Data shown:
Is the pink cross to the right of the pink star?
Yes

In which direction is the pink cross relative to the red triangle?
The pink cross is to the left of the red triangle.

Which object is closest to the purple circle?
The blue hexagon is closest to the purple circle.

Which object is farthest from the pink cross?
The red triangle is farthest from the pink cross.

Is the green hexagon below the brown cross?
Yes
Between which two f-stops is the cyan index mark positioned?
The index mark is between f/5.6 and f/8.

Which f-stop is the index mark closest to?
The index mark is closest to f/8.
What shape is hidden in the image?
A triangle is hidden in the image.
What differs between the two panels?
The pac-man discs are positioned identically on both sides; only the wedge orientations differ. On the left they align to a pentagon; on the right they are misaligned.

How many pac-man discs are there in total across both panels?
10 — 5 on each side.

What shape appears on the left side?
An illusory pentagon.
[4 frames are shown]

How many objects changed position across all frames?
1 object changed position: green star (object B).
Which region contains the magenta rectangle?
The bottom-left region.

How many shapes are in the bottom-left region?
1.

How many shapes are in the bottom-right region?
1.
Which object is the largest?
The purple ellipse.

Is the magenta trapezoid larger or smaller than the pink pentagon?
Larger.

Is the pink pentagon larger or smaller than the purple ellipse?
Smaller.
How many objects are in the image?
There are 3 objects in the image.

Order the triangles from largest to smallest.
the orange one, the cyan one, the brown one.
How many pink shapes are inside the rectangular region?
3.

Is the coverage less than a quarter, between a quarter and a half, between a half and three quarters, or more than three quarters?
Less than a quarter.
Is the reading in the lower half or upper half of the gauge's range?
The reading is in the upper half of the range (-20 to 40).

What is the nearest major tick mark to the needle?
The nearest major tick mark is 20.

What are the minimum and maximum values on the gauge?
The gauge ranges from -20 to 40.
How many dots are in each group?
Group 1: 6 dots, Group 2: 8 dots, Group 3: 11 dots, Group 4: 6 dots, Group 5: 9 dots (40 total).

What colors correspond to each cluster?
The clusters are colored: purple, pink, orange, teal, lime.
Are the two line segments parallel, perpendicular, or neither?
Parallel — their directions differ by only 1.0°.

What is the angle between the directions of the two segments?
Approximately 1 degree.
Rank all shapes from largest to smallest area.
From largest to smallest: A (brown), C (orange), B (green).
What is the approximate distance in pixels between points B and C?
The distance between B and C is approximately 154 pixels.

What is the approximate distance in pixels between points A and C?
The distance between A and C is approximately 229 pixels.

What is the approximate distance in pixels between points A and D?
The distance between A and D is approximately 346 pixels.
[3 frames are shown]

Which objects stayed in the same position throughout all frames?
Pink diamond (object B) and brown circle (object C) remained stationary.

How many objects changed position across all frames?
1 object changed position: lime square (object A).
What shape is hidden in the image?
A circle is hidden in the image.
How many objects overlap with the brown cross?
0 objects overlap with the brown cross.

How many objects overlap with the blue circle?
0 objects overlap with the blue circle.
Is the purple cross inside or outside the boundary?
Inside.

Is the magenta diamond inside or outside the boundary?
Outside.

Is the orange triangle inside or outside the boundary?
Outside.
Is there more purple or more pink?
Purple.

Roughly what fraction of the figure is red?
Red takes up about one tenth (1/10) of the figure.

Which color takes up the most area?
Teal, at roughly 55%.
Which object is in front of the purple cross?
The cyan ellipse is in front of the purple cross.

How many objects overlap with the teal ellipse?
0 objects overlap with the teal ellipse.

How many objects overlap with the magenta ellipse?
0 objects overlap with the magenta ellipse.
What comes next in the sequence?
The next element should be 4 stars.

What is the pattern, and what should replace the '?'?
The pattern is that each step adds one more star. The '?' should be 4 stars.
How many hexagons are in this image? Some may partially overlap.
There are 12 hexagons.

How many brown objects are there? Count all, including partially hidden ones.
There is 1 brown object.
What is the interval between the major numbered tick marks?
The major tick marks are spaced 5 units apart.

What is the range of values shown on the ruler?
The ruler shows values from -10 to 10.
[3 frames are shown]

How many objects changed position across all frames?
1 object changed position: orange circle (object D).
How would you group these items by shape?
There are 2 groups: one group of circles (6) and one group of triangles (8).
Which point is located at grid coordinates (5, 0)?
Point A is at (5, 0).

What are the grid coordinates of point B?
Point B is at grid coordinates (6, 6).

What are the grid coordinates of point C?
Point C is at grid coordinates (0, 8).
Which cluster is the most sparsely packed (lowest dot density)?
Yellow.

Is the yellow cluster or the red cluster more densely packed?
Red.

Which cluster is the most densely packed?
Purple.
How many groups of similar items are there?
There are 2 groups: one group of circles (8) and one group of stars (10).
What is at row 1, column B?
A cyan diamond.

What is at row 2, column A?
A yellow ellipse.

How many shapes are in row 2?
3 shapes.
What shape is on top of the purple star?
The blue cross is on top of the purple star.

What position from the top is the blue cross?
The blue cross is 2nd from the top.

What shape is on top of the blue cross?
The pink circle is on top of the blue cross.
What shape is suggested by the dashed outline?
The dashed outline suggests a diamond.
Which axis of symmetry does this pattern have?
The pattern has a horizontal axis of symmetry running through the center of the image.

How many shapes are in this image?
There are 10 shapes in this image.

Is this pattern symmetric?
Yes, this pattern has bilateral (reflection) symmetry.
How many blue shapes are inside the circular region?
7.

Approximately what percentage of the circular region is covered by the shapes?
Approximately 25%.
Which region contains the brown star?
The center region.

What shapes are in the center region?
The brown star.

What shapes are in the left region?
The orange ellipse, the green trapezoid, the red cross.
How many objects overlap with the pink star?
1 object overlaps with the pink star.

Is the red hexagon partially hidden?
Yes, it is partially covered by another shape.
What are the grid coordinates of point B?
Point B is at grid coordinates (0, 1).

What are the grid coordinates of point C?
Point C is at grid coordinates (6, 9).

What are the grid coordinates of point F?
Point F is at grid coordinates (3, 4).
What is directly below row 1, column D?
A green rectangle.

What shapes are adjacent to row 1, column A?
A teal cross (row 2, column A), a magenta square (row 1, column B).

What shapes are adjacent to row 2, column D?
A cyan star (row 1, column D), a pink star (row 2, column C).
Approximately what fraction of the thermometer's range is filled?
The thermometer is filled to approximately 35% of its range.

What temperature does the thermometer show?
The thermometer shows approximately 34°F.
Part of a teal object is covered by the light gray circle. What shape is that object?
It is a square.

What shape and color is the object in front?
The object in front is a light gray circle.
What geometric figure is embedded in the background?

Your instructions: Write out every line from the records above, word for word.

The completed task:
Is the pink cross to the right of the pink star?
Yes

In which direction is the pink cross relative to the red triangle?
The pink cross is to the left of the red triangle.

Which object is closest to the purple circle?
The blue hexagon is closest to the purple circle.

Which object is farthest from the pink cross?
The red triangle is farthest from the pink cross.

Is the green hexagon below the brown cross?
Yes
Between which two f-stops is the cyan index mark positioned?
The index mark is between f/5.6 and f/8.

Which f-stop is the index mark closest to?
The index mark is closest to f/8.
What shape is hidden in the image?
A triangle is hidden in the image.
What differs between the two panels?
The pac-man discs are positioned identically on both sides; only the wedge orientations differ. On the left they align to a pentagon; on the right they are misaligned.

How many pac-man discs are there in total across both panels?
10 — 5 on each side.

What shape appears on the left side?
An illusory pentagon.
[4 frames are shown]

How many objects changed position across all frames?
1 object changed position: green star (object B).
Which region contains the magenta rectangle?
The bottom-left region.

How many shapes are in the bottom-left region?
1.

How many shapes are in the bottom-right region?
1.
Which object is the largest?
The purple ellipse.

Is the magenta trapezoid larger or smaller than the pink pentagon?
Larger.

Is the pink pentagon larger or smaller than the purple ellipse?
Smaller.
How many objects are in the image?
There are 3 objects in the image.

Order the triangles from largest to smallest.
the orange one, the cyan one, the brown one.
How many pink shapes are inside the rectangular region?
3.

Is the coverage less than a quarter, between a quarter and a half, between a half and three quarters, or more than three quarters?
Less than a quarter.
Is the reading in the lower half or upper half of the gauge's range?
The reading is in the upper half of the range (-20 to 40).

What is the nearest major tick mark to the needle?
The nearest major tick mark is 20.

What are the minimum and maximum values on the gauge?
The gauge ranges from -20 to 40.
How many dots are in each group?
Group 1: 6 dots, Group 2: 8 dots, Group 3: 11 dots, Group 4: 6 dots, Group 5: 9 dots (40 total).

What colors correspond to each cluster?
The clusters are colored: purple, pink, orange, teal, lime.
Are the two line segments parallel, perpendicular, or neither?
Parallel — their directions differ by only 1.0°.

What is the angle between the directions of the two segments?
Approximately 1 degree.
Rank all shapes from largest to smallest area.
From largest to smallest: A (brown), C (orange), B (green).
What is the approximate distance in pixels between points B and C?
The distance between B and C is approximately 154 pixels.

What is the approximate distance in pixels between points A and C?
The distance between A and C is approximately 229 pixels.

What is the approximate distance in pixels between points A and D?
The distance between A and D is approximately 346 pixels.
[3 frames are shown]

Which objects stayed in the same position throughout all frames?
Pink diamond (object B) and brown circle (object C) remained stationary.

How many objects changed position across all frames?
1 object changed position: lime square (object A).
What shape is hidden in the image?
A circle is hidden in the image.
How many objects overlap with the brown cross?
0 objects overlap with the brown cross.

How many objects overlap with the blue circle?
0 objects overlap with the blue circle.
Is the purple cross inside or outside the boundary?
Inside.

Is the magenta diamond inside or outside the boundary?
Outside.

Is the orange triangle inside or outside the boundary?
Outside.
Is there more purple or more pink?
Purple.

Roughly what fraction of the figure is red?
Red takes up about one tenth (1/10) of the figure.

Which color takes up the most area?
Teal, at roughly 55%.
Which object is in front of the purple cross?
The cyan ellipse is in front of the purple cross.

How many objects overlap with the teal ellipse?
0 objects overlap with the teal ellipse.

How many objects overlap with the magenta ellipse?
0 objects overlap with the magenta ellipse.
What comes next in the sequence?
The next element should be 4 stars.

What is the pattern, and what should replace the '?'?
The pattern is that each step adds one more star. The '?' should be 4 stars.
How many hexagons are in this image? Some may partially overlap.
There are 12 hexagons.

How many brown objects are there? Count all, including partially hidden ones.
There is 1 brown object.
What is the interval between the major numbered tick marks?
The major tick marks are spaced 5 units apart.

What is the range of values shown on the ruler?
The ruler shows values from -10 to 10.
[3 frames are shown]

How many objects changed position across all frames?
1 object changed position: orange circle (object D).
How would you group these items by shape?
There are 2 groups: one group of circles (6) and one group of triangles (8).
Which point is located at grid coordinates (5, 0)?
Point A is at (5, 0).

What are the grid coordinates of point B?
Point B is at grid coordinates (6, 6).

What are the grid coordinates of point C?
Point C is at grid coordinates (0, 8).
Which cluster is the most sparsely packed (lowest dot density)?
Yellow.

Is the yellow cluster or the red cluster more densely packed?
Red.

Which cluster is the most densely packed?
Purple.
How many groups of similar items are there?
There are 2 groups: one group of circles (8) and one group of stars (10).
What is at row 1, column B?
A cyan diamond.

What is at row 2, column A?
A yellow ellipse.

How many shapes are in row 2?
3 shapes.
What shape is on top of the purple star?
The blue cross is on top of the purple star.

What position from the top is the blue cross?
The blue cross is 2nd from the top.

What shape is on top of the blue cross?
The pink circle is on top of the blue cross.
What shape is suggested by the dashed outline?
The dashed outline suggests a diamond.
Which axis of symmetry does this pattern have?
The pattern has a horizontal axis of symmetry running through the center of the image.

How many shapes are in this image?
There are 10 shapes in this image.

Is this pattern symmetric?
Yes, this pattern has bilateral (reflection) symmetry.
How many blue shapes are inside the circular region?
7.

Approximately what percentage of the circular region is covered by the shapes?
Approximately 25%.
Which region contains the brown star?
The center region.

What shapes are in the center region?
The brown star.

What shapes are in the left region?
The orange ellipse, the green trapezoid, the red cross.
How many objects overlap with the pink star?
1 object overlaps with the pink star.

Is the red hexagon partially hidden?
Yes, it is partially covered by another shape.
What are the grid coordinates of point B?
Point B is at grid coordinates (0, 1).

What are the grid coordinates of point C?
Point C is at grid coordinates (6, 9).

What are the grid coordinates of point F?
Point F is at grid coordinates (3, 4).
What is directly below row 1, column D?
A green rectangle.

What shapes are adjacent to row 1, column A?
A teal cross (row 2, column A), a magenta square (row 1, column B).

What shapes are adjacent to row 2, column D?
A cyan star (row 1, column D), a pink star (row 2, column C).
Approximately what fraction of the thermometer's range is filled?
The thermometer is filled to approximately 35% of its range.

What temperature does the thermometer show?
The thermometer shows approximately 34°F.
Part of a teal object is covered by the light gray circle. What shape is that object?
It is a square.

What shape and color is the object in front?
The object in front is a light gray circle.
What geometric figure is embedded in the background?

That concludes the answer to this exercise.